= What the task requires =
The line with "How many times larger is circle A compared to circle B?" marks where to begin; print it and all lines after it in the material below exactly, skipping pictures.

= Input =
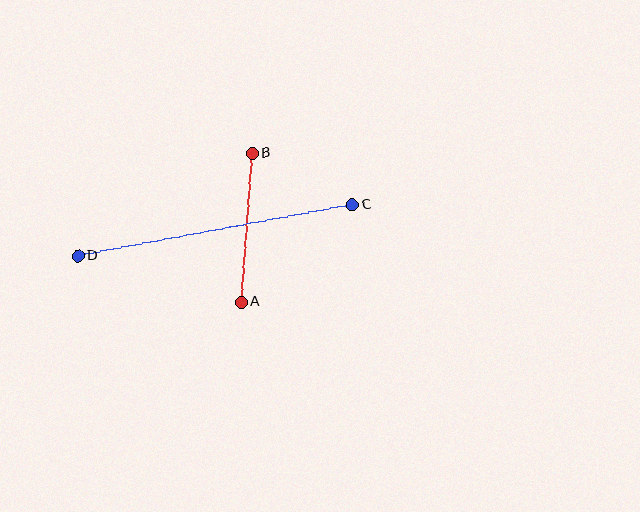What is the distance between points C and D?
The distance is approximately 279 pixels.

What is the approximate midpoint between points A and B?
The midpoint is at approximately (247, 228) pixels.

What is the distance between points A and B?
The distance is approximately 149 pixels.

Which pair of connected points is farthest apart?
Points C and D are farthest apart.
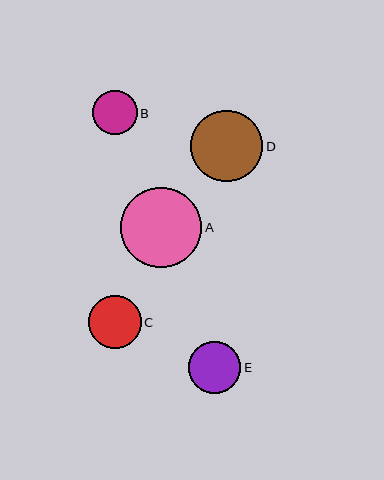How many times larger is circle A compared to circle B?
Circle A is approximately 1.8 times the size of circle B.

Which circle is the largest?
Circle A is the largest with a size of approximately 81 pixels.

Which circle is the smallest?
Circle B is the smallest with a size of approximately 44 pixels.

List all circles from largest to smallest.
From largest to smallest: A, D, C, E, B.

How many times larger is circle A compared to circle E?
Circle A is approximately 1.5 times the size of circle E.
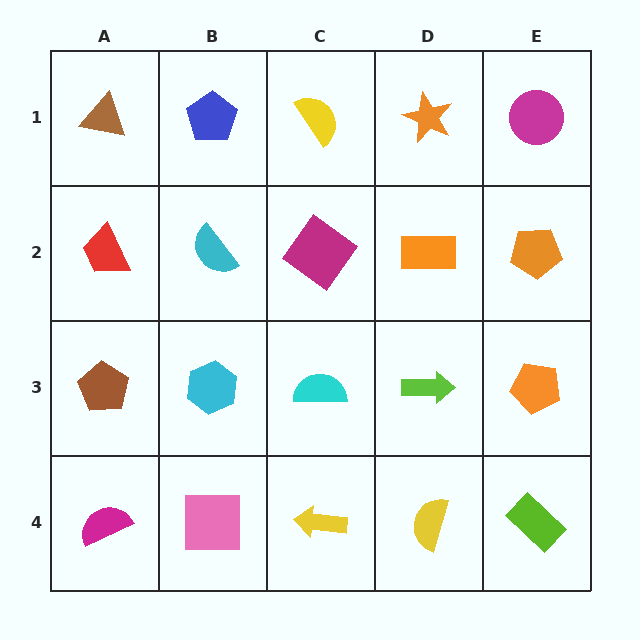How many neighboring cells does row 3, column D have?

= Your solution =
How many times larger is circle A compared to circle B?
Circle A is approximately 1.8 times the size of circle B.

Which circle is the largest?
Circle A is the largest with a size of approximately 81 pixels.

Which circle is the smallest?
Circle B is the smallest with a size of approximately 44 pixels.

List all circles from largest to smallest.
From largest to smallest: A, D, C, E, B.

How many times larger is circle A compared to circle E?
Circle A is approximately 1.5 times the size of circle E.
How many neighboring cells does row 3, column D have?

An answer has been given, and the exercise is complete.